_Task details:_ Find the line containing "Can you identify" in the entries; transcribe it and all remaining lines through the end, exactly as they appear, but not the pictures.

* Begin Given data *

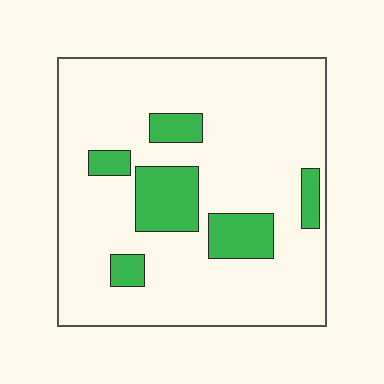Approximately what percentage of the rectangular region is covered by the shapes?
Approximately 15%.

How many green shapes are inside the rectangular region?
6.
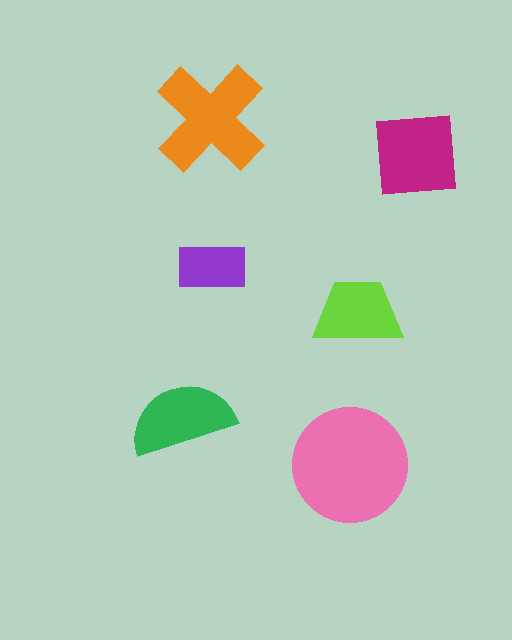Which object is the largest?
The pink circle.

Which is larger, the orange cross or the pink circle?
The pink circle.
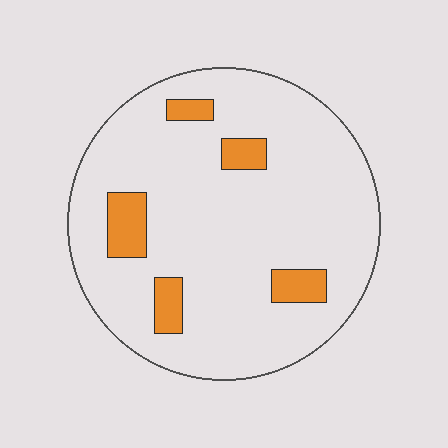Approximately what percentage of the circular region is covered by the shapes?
Approximately 10%.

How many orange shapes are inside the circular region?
5.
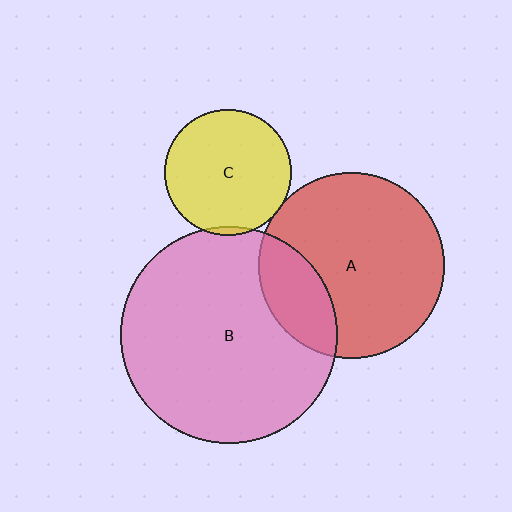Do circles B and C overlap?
Yes.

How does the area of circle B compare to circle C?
Approximately 2.9 times.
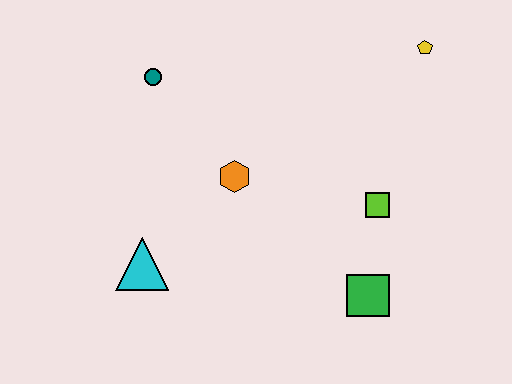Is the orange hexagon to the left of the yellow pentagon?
Yes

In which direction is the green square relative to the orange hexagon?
The green square is to the right of the orange hexagon.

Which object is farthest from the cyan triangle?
The yellow pentagon is farthest from the cyan triangle.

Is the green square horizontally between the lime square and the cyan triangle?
Yes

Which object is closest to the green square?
The lime square is closest to the green square.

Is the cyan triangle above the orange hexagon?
No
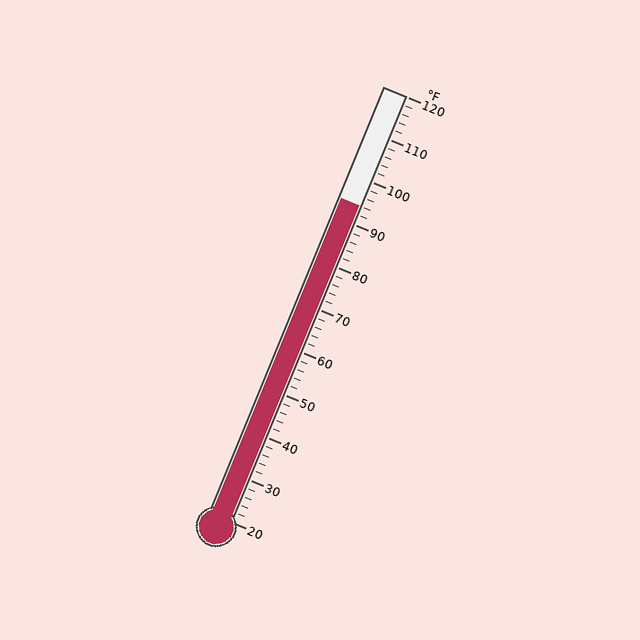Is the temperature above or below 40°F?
The temperature is above 40°F.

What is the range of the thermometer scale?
The thermometer scale ranges from 20°F to 120°F.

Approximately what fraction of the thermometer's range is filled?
The thermometer is filled to approximately 75% of its range.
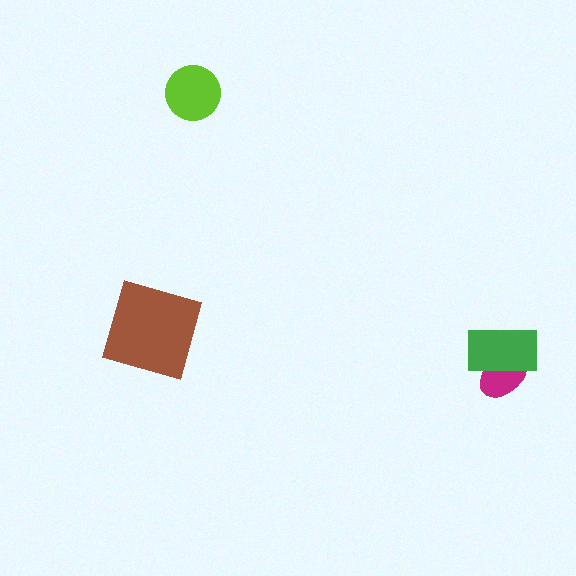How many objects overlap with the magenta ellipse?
1 object overlaps with the magenta ellipse.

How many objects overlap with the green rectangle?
1 object overlaps with the green rectangle.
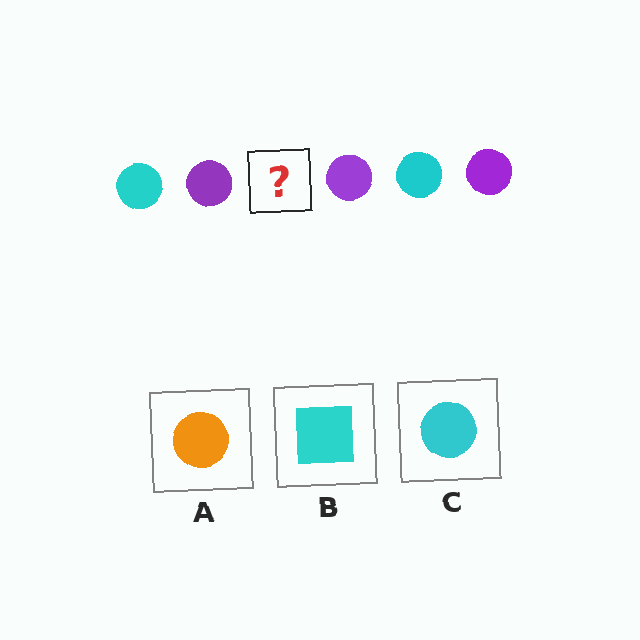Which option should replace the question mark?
Option C.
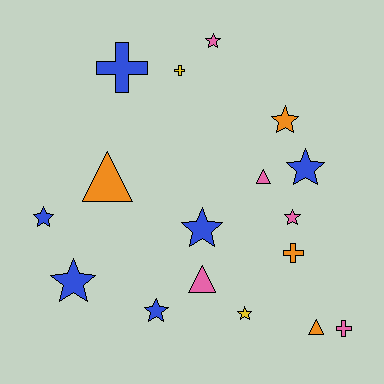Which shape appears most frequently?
Star, with 9 objects.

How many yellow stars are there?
There is 1 yellow star.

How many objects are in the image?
There are 17 objects.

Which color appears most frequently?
Blue, with 6 objects.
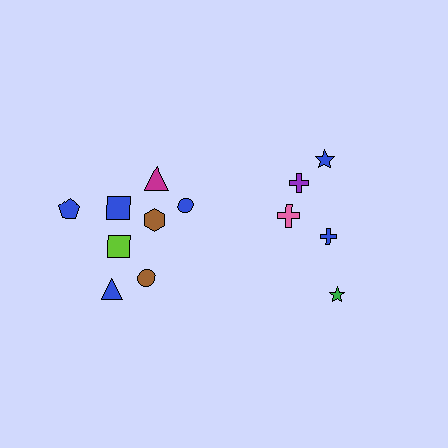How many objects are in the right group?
There are 5 objects.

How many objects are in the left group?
There are 8 objects.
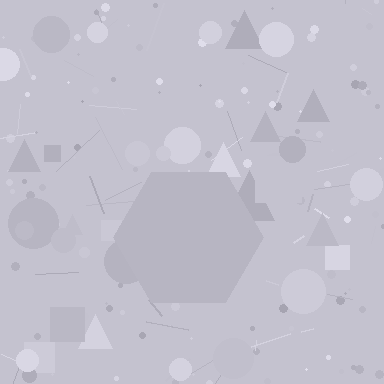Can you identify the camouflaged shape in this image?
The camouflaged shape is a hexagon.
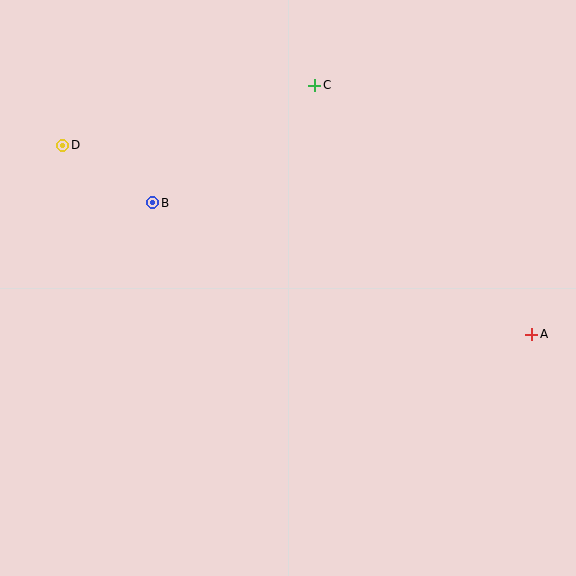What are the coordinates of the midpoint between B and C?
The midpoint between B and C is at (234, 144).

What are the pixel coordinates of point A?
Point A is at (532, 334).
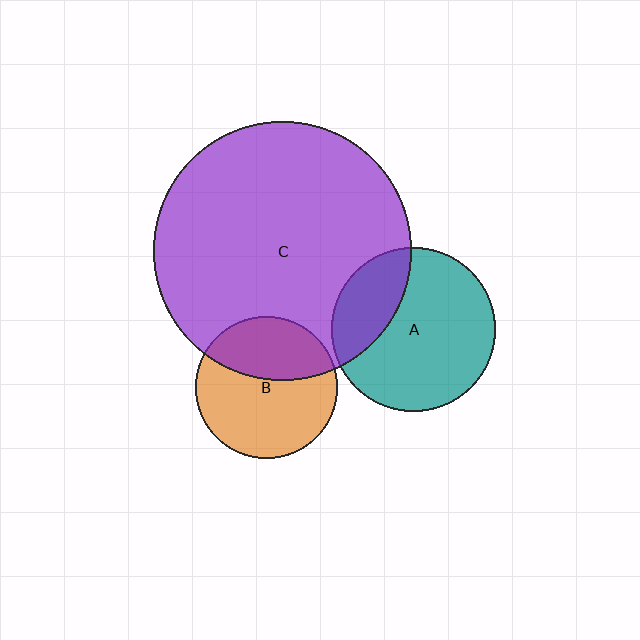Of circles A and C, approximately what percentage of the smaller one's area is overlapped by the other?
Approximately 25%.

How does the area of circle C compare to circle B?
Approximately 3.3 times.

* End Given data *

_Reply:_
Can you identify the camouflaged shape in this image?
The camouflaged shape is a hexagon.
What are the coordinates of the midpoint between B and C?
The midpoint between B and C is at (234, 144).

What are the pixel coordinates of point A?
Point A is at (532, 334).
Of circles A and C, approximately what percentage of the smaller one's area is overlapped by the other?
Approximately 25%.

How does the area of circle C compare to circle B?
Approximately 3.3 times.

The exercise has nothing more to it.